## Stated goal
Omit the pictures and retype only the lines from the one containing "Rank all shapes" through the end of the listing, both ends included.

## Extracted material
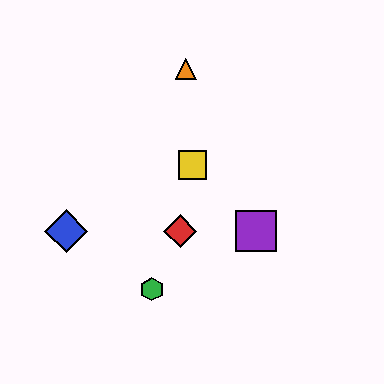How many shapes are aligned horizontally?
3 shapes (the red diamond, the blue diamond, the purple square) are aligned horizontally.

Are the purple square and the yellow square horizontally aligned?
No, the purple square is at y≈231 and the yellow square is at y≈165.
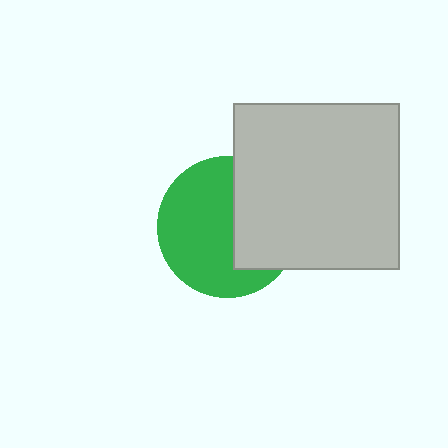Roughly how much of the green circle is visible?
About half of it is visible (roughly 62%).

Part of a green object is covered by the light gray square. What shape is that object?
It is a circle.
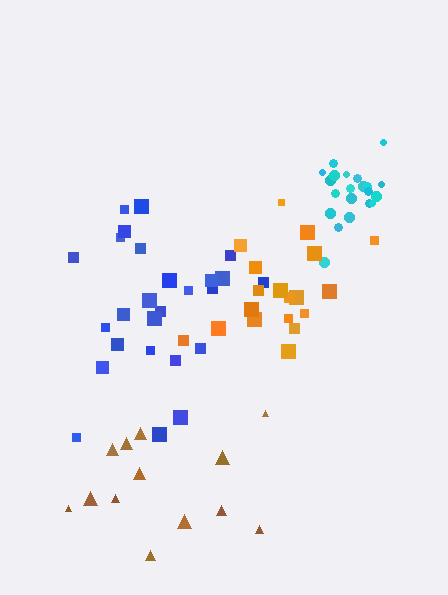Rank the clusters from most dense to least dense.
cyan, orange, blue, brown.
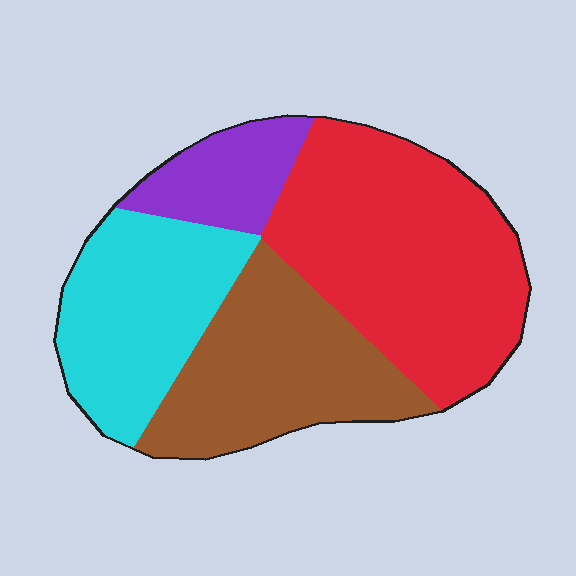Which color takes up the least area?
Purple, at roughly 10%.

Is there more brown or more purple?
Brown.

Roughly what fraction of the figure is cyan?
Cyan takes up about one quarter (1/4) of the figure.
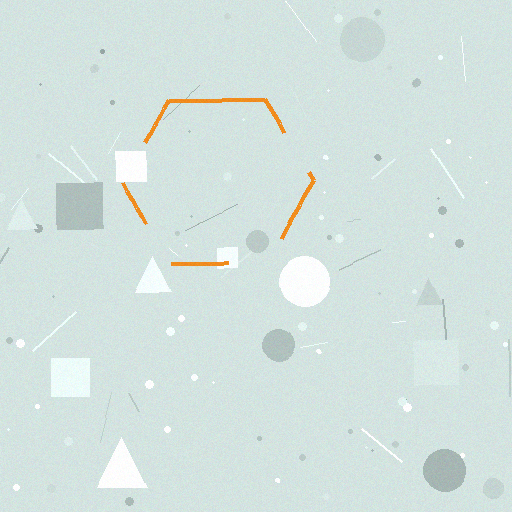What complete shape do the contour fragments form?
The contour fragments form a hexagon.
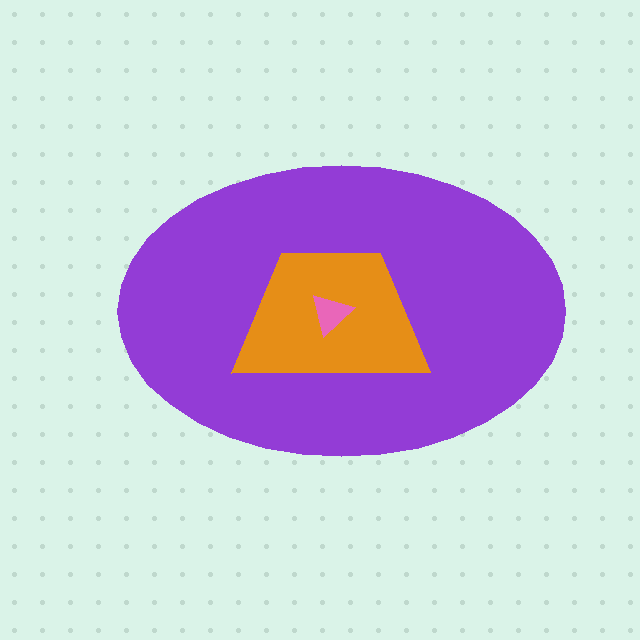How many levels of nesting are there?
3.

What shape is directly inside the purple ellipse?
The orange trapezoid.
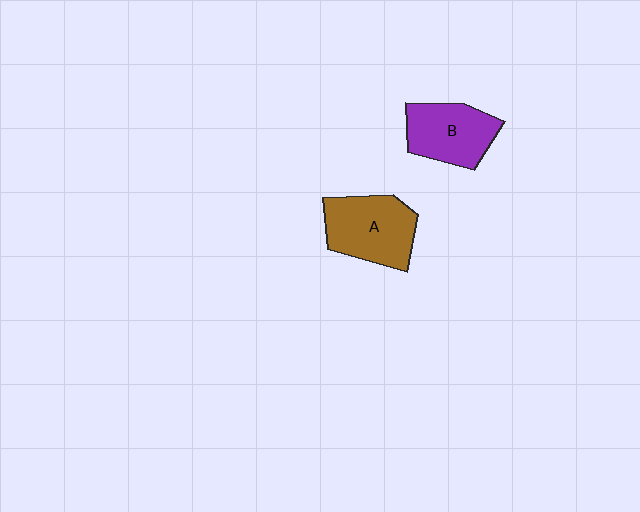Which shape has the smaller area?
Shape B (purple).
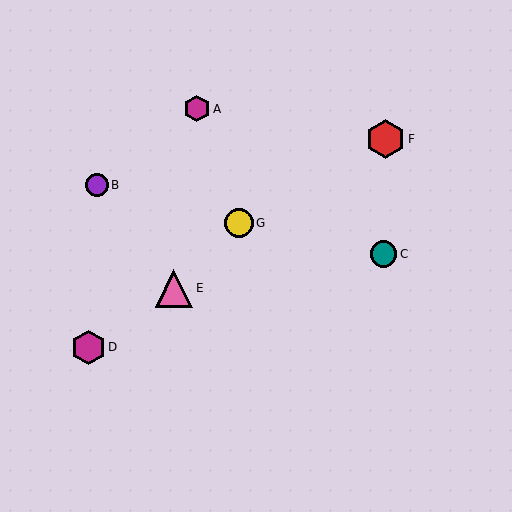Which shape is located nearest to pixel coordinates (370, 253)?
The teal circle (labeled C) at (383, 254) is nearest to that location.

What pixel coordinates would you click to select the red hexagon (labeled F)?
Click at (386, 139) to select the red hexagon F.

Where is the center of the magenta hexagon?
The center of the magenta hexagon is at (197, 109).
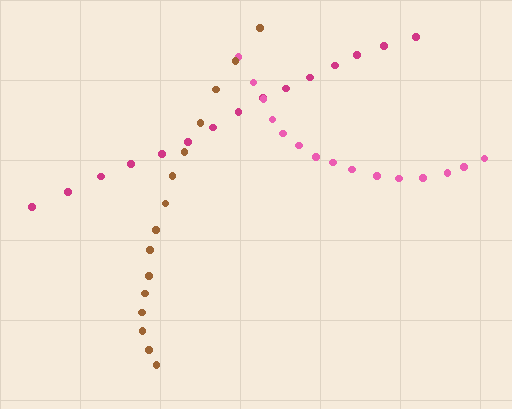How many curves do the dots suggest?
There are 3 distinct paths.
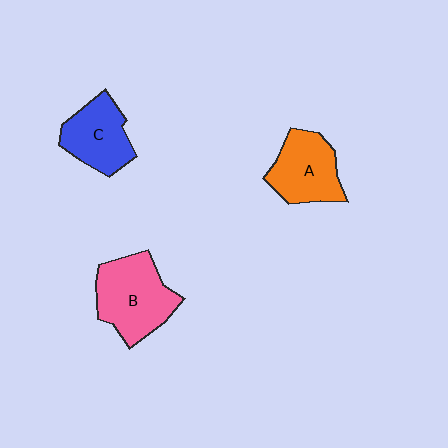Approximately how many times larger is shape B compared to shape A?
Approximately 1.3 times.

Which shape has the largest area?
Shape B (pink).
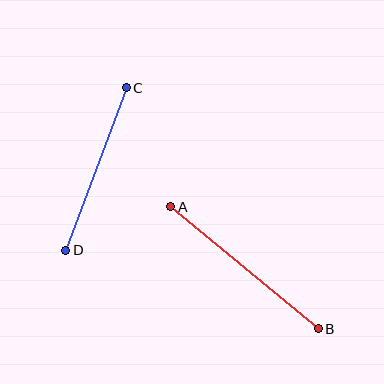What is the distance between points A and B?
The distance is approximately 192 pixels.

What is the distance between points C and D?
The distance is approximately 174 pixels.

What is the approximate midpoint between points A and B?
The midpoint is at approximately (245, 268) pixels.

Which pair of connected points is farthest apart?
Points A and B are farthest apart.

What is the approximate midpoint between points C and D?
The midpoint is at approximately (96, 169) pixels.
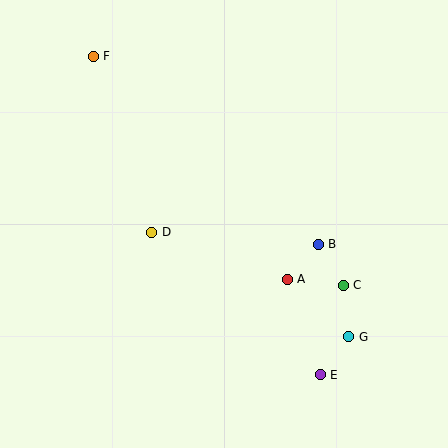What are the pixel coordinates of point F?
Point F is at (93, 56).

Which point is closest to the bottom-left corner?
Point D is closest to the bottom-left corner.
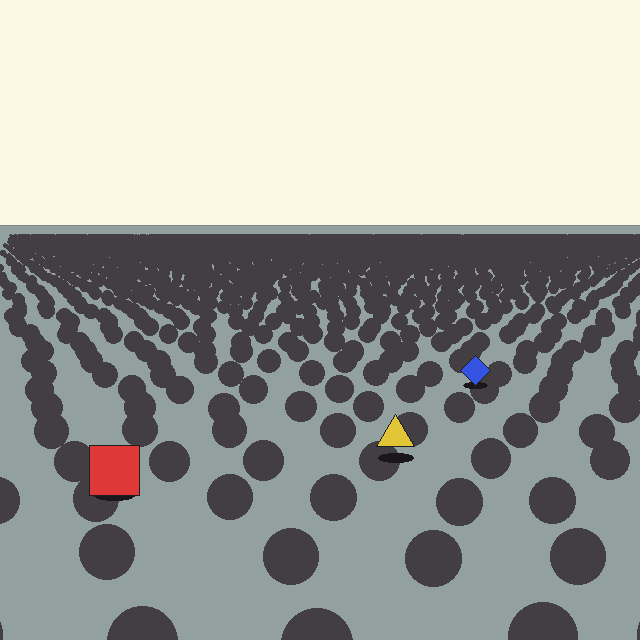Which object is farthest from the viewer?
The blue diamond is farthest from the viewer. It appears smaller and the ground texture around it is denser.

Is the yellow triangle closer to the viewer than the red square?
No. The red square is closer — you can tell from the texture gradient: the ground texture is coarser near it.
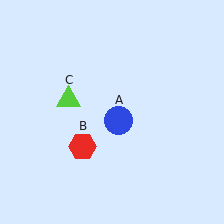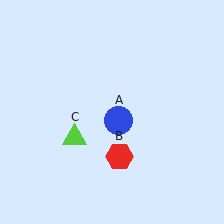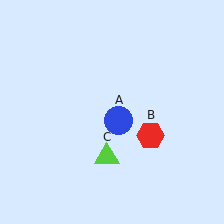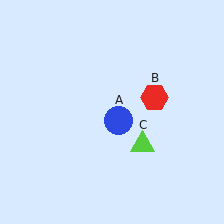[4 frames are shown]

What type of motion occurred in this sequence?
The red hexagon (object B), lime triangle (object C) rotated counterclockwise around the center of the scene.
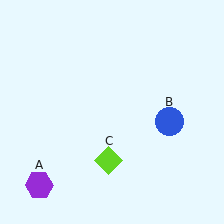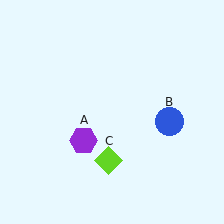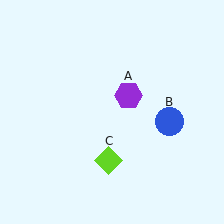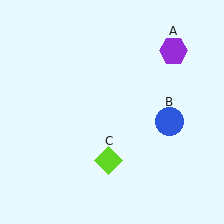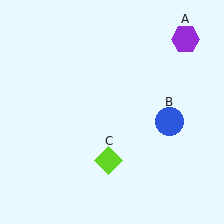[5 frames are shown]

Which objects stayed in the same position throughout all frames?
Blue circle (object B) and lime diamond (object C) remained stationary.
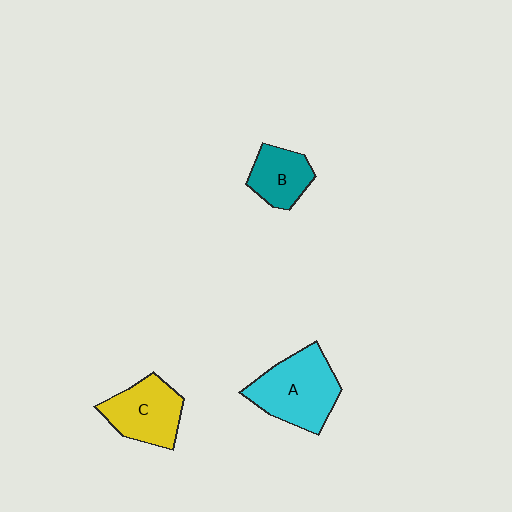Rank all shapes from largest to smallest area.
From largest to smallest: A (cyan), C (yellow), B (teal).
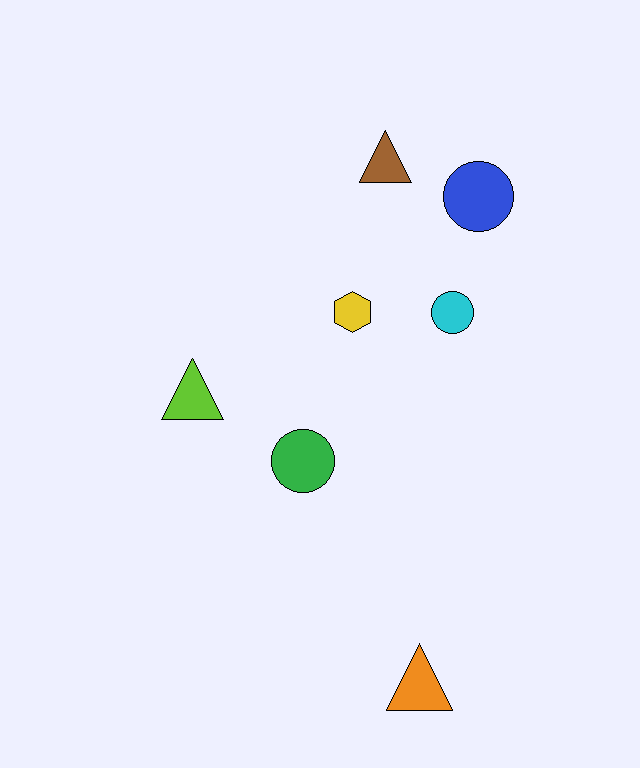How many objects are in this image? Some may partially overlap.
There are 7 objects.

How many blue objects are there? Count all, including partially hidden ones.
There is 1 blue object.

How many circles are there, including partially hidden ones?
There are 3 circles.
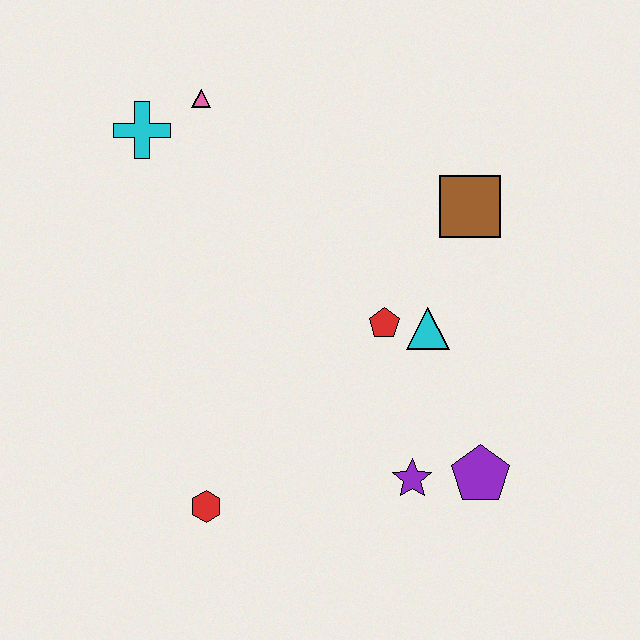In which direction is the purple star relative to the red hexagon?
The purple star is to the right of the red hexagon.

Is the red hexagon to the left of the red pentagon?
Yes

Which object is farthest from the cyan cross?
The purple pentagon is farthest from the cyan cross.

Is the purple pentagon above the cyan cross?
No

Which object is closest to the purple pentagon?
The purple star is closest to the purple pentagon.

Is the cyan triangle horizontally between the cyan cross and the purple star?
No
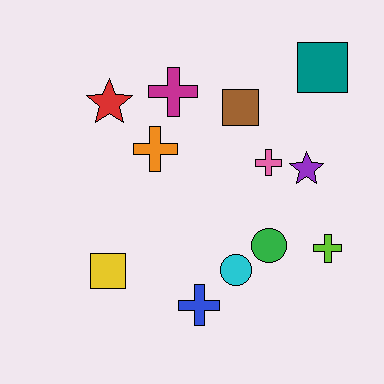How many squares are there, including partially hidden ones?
There are 3 squares.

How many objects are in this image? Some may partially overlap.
There are 12 objects.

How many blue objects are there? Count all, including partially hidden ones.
There is 1 blue object.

## Task solution
Rank all shapes from largest to smallest area.
From largest to smallest: A (cyan), C (yellow), B (teal).
How many objects are in this image? Some may partially overlap.
There are 7 objects.

How many blue objects are there? Count all, including partially hidden ones.
There is 1 blue object.

How many circles are there, including partially hidden ones?
There are 3 circles.
In which direction is the purple star relative to the red hexagon?
The purple star is to the right of the red hexagon.

Is the red hexagon to the left of the red pentagon?
Yes

Which object is farthest from the cyan cross?
The purple pentagon is farthest from the cyan cross.

Is the purple pentagon above the cyan cross?
No

Which object is closest to the purple pentagon?
The purple star is closest to the purple pentagon.

Is the cyan triangle horizontally between the cyan cross and the purple star?
No
How many squares are there, including partially hidden ones?
There are 3 squares.

How many objects are in this image? Some may partially overlap.
There are 12 objects.

How many blue objects are there? Count all, including partially hidden ones.
There is 1 blue object.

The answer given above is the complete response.